### STATED TASK
Can you transcribe the data exactly? Leave the pictures out.

### INFORMATION GIVEN

━━━━━━━━━━━━━━━━━━━━

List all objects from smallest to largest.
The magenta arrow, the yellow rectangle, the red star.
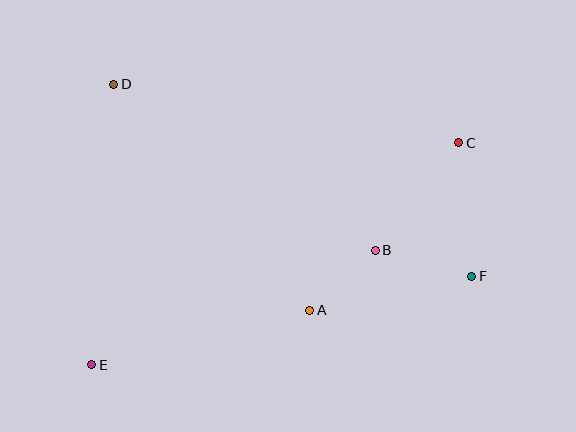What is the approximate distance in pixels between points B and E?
The distance between B and E is approximately 306 pixels.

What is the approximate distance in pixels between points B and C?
The distance between B and C is approximately 136 pixels.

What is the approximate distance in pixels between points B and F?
The distance between B and F is approximately 100 pixels.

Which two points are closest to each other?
Points A and B are closest to each other.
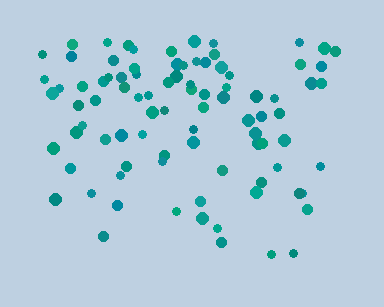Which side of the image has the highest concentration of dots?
The top.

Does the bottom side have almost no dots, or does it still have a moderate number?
Still a moderate number, just noticeably fewer than the top.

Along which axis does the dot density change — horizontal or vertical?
Vertical.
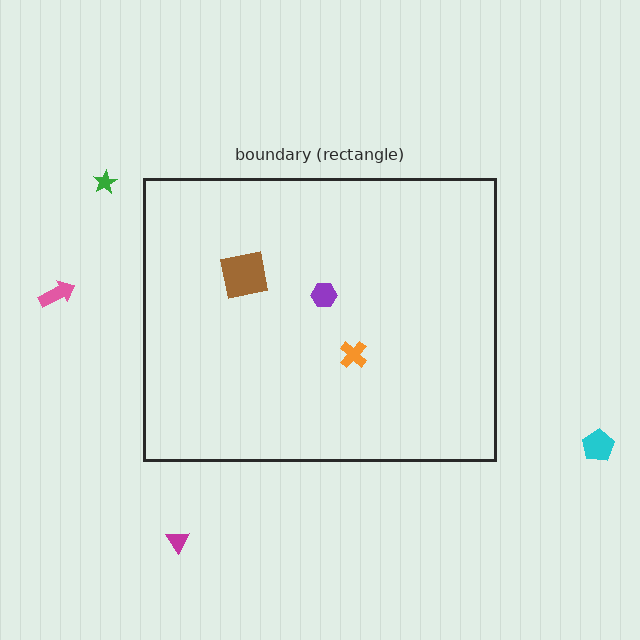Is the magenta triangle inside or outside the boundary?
Outside.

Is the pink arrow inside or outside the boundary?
Outside.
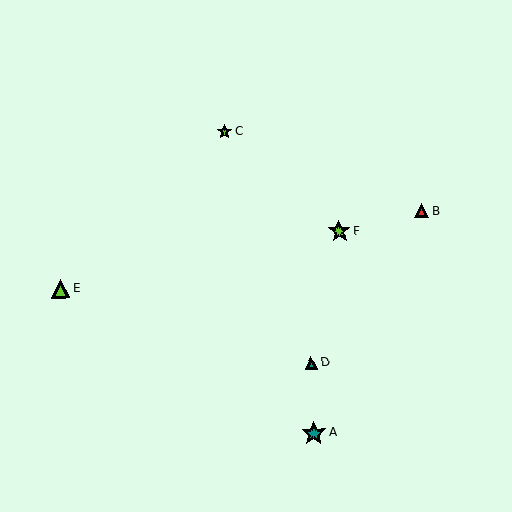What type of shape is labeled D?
Shape D is a teal triangle.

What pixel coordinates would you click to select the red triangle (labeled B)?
Click at (422, 211) to select the red triangle B.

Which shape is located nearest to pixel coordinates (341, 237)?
The lime star (labeled F) at (339, 231) is nearest to that location.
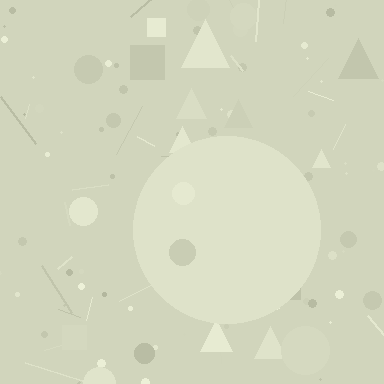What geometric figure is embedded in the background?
A circle is embedded in the background.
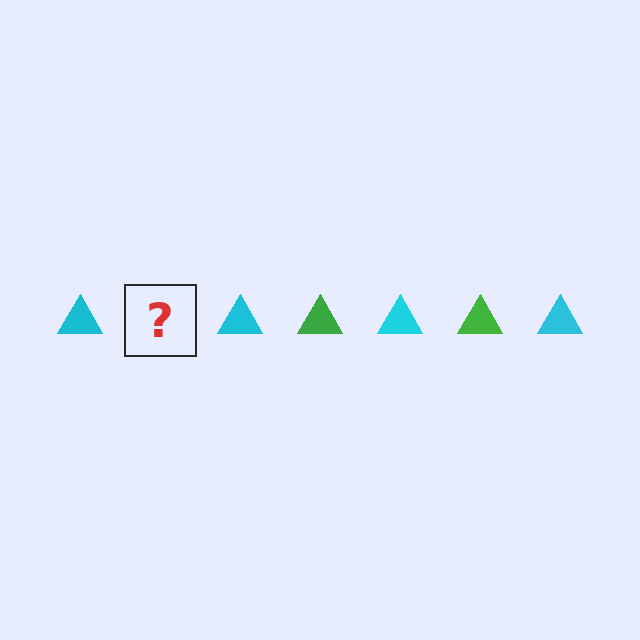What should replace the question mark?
The question mark should be replaced with a green triangle.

━━━━━━━━━━━━━━━━━━━━

### SOLUTION
List all objects from smallest to largest.
The magenta arrow, the yellow rectangle, the red star.
What is the approximate distance in pixels between points B and E?
The distance between B and E is approximately 306 pixels.

What is the approximate distance in pixels between points B and C?
The distance between B and C is approximately 136 pixels.

What is the approximate distance in pixels between points B and F?
The distance between B and F is approximately 100 pixels.

Which two points are closest to each other?
Points A and B are closest to each other.
Which side of the image has the highest concentration of dots?
The top.

Does the bottom side have almost no dots, or does it still have a moderate number?
Still a moderate number, just noticeably fewer than the top.

Along which axis does the dot density change — horizontal or vertical?
Vertical.
Is the magenta triangle inside or outside the boundary?
Outside.

Is the pink arrow inside or outside the boundary?
Outside.
What type of shape is labeled D?
Shape D is a teal triangle.

What pixel coordinates would you click to select the red triangle (labeled B)?
Click at (422, 211) to select the red triangle B.

Which shape is located nearest to pixel coordinates (341, 237)?
The lime star (labeled F) at (339, 231) is nearest to that location.
What geometric figure is embedded in the background?
A circle is embedded in the background.
What should replace the question mark?
The question mark should be replaced with a green triangle.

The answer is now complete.